Aim =>
Below is some material; set it all down exactly, apart from the pictures.

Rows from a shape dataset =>
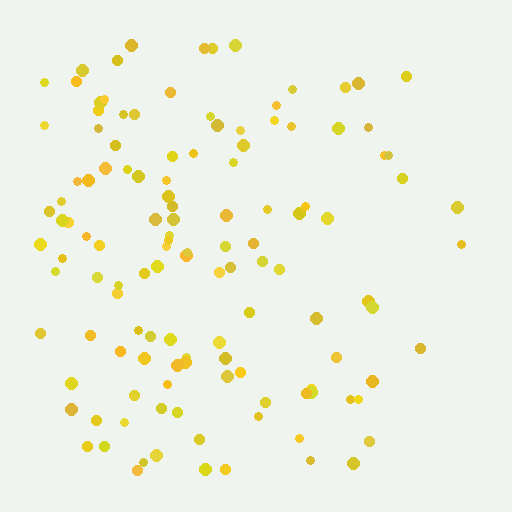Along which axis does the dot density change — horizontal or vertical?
Horizontal.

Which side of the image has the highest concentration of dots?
The left.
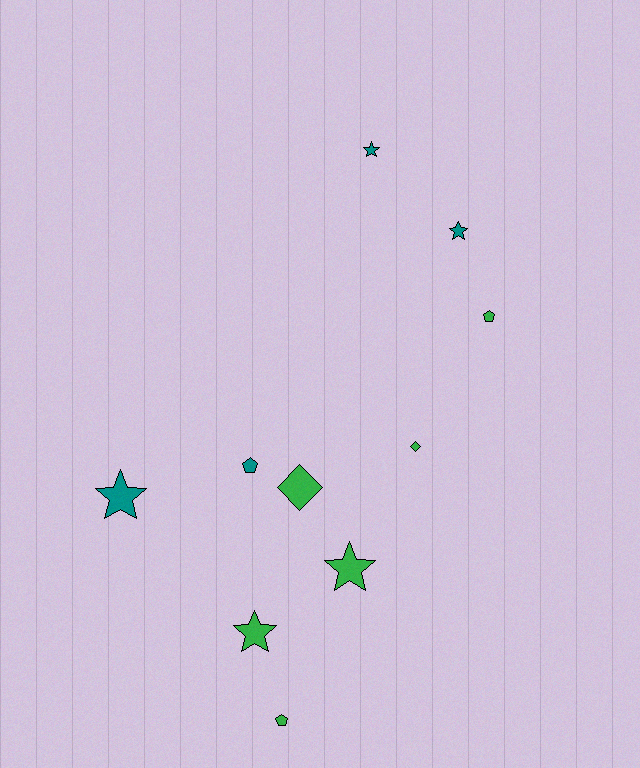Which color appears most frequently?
Green, with 6 objects.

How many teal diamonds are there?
There are no teal diamonds.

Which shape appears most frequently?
Star, with 5 objects.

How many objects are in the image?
There are 10 objects.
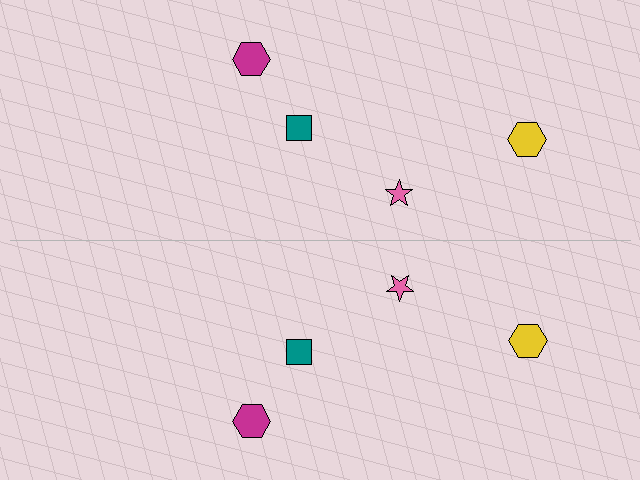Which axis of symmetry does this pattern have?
The pattern has a horizontal axis of symmetry running through the center of the image.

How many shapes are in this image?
There are 8 shapes in this image.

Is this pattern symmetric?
Yes, this pattern has bilateral (reflection) symmetry.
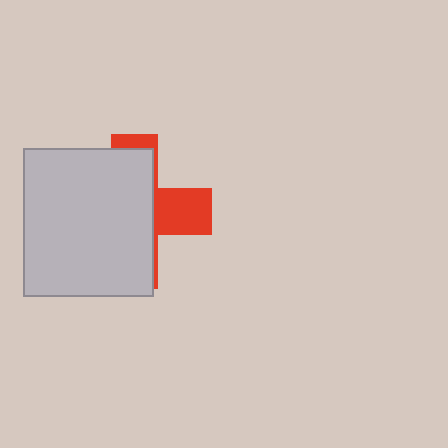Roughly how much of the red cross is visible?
A small part of it is visible (roughly 31%).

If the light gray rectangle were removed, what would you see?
You would see the complete red cross.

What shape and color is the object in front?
The object in front is a light gray rectangle.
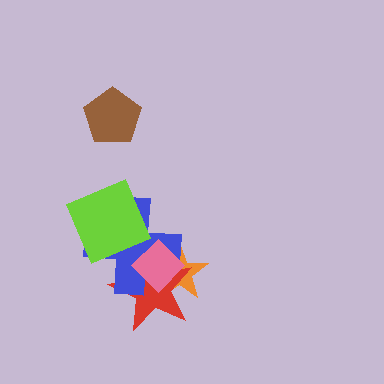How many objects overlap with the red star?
3 objects overlap with the red star.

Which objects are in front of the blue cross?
2 objects cover part of the blue cross: the pink diamond and the lime square.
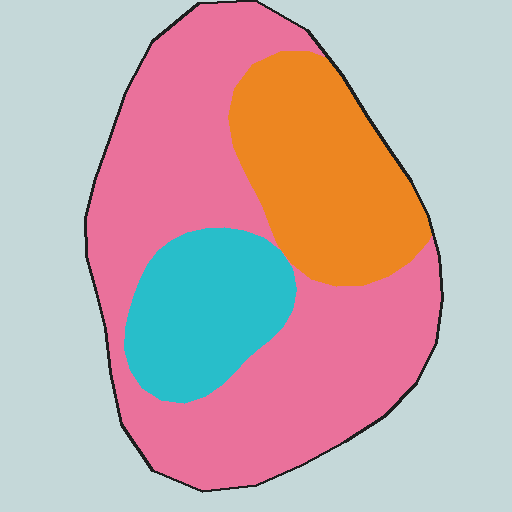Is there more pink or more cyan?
Pink.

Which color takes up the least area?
Cyan, at roughly 15%.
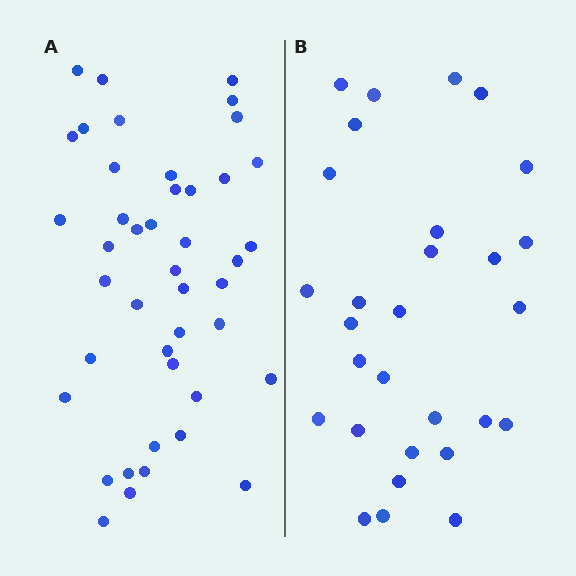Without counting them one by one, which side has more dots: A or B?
Region A (the left region) has more dots.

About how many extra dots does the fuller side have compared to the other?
Region A has approximately 15 more dots than region B.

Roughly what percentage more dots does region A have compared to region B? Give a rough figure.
About 50% more.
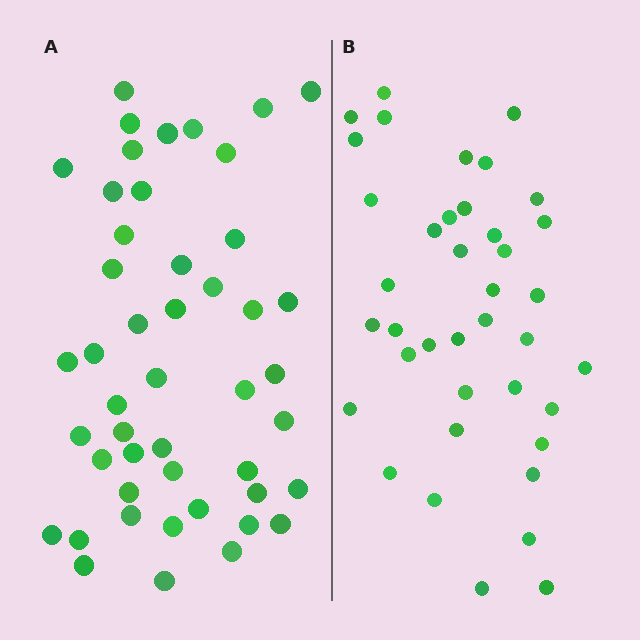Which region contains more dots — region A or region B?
Region A (the left region) has more dots.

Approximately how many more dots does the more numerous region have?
Region A has roughly 8 or so more dots than region B.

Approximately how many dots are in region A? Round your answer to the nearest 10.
About 50 dots. (The exact count is 47, which rounds to 50.)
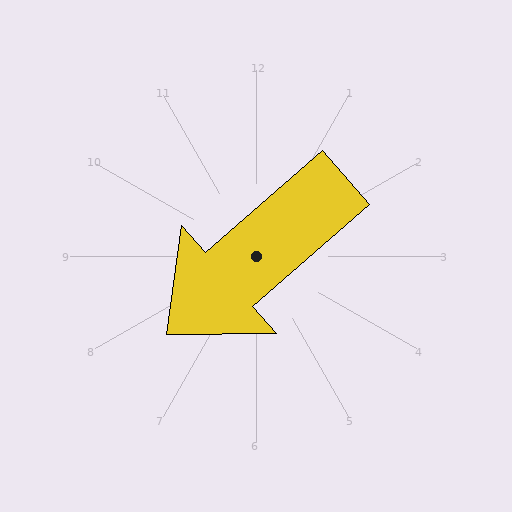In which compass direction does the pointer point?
Southwest.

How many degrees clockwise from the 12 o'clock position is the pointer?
Approximately 229 degrees.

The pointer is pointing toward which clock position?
Roughly 8 o'clock.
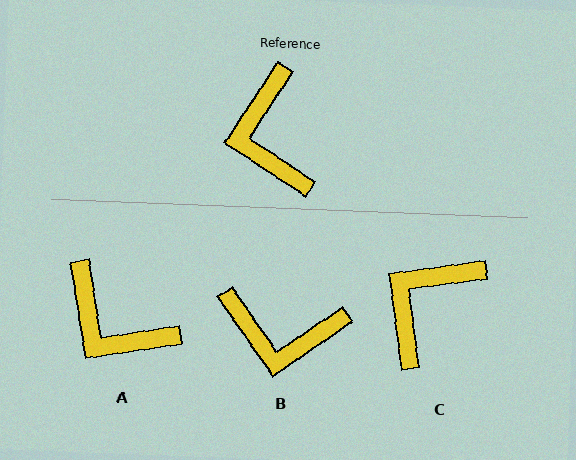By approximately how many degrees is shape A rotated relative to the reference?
Approximately 42 degrees counter-clockwise.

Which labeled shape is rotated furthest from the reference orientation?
B, about 68 degrees away.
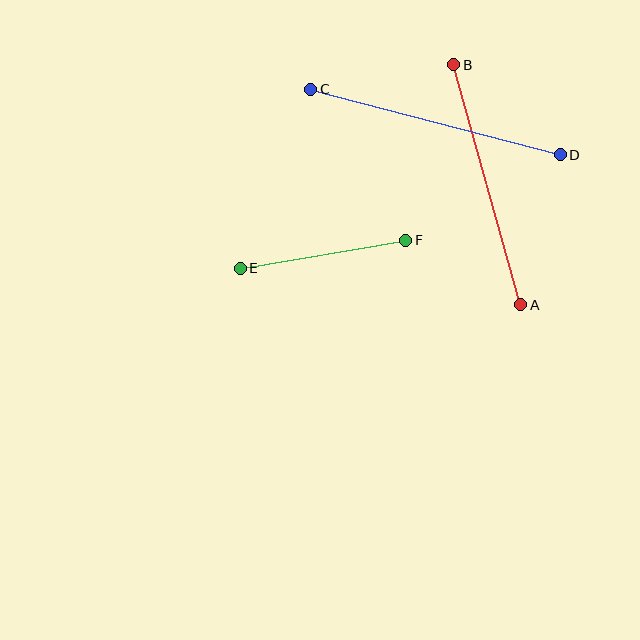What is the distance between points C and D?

Task result =>
Along which axis does the dot density change — horizontal or vertical?
Horizontal.

Which side of the image has the highest concentration of dots?
The left.
Which color appears most frequently?
Green, with 6 objects.

How many teal diamonds are there?
There are no teal diamonds.

Which shape appears most frequently?
Star, with 5 objects.

How many objects are in the image?
There are 10 objects.
Which axis of symmetry does this pattern have?
The pattern has a horizontal axis of symmetry running through the center of the image.

How many shapes are in this image?
There are 8 shapes in this image.

Is this pattern symmetric?
Yes, this pattern has bilateral (reflection) symmetry.
Roughly how much of the red cross is visible?
A small part of it is visible (roughly 31%).

If the light gray rectangle were removed, what would you see?
You would see the complete red cross.

What shape and color is the object in front?
The object in front is a light gray rectangle.
How many objects overlap with the red star?
3 objects overlap with the red star.

Which objects are in front of the blue cross?
2 objects cover part of the blue cross: the pink diamond and the lime square.
Is there more pink or more cyan?
Pink.

Which color takes up the least area?
Cyan, at roughly 15%.
Without counting them one by one, which side has more dots: A or B?
Region A (the left region) has more dots.

About how many extra dots does the fuller side have compared to the other?
Region A has approximately 15 more dots than region B.

Roughly what percentage more dots does region A have compared to region B? Give a rough figure.
About 50% more.
Which region contains more dots — region A or region B?
Region A (the left region) has more dots.

Approximately how many more dots does the more numerous region have?
Region A has roughly 8 or so more dots than region B.

Approximately how many dots are in region A? Round your answer to the nearest 10.
About 50 dots. (The exact count is 47, which rounds to 50.)
In which compass direction does the pointer point?
Southwest.

How many degrees clockwise from the 12 o'clock position is the pointer?
Approximately 229 degrees.

The pointer is pointing toward which clock position?
Roughly 8 o'clock.
By approximately how many degrees is shape A rotated relative to the reference?
Approximately 42 degrees counter-clockwise.

Which labeled shape is rotated furthest from the reference orientation?
B, about 68 degrees away.
What is the distance between points C and D?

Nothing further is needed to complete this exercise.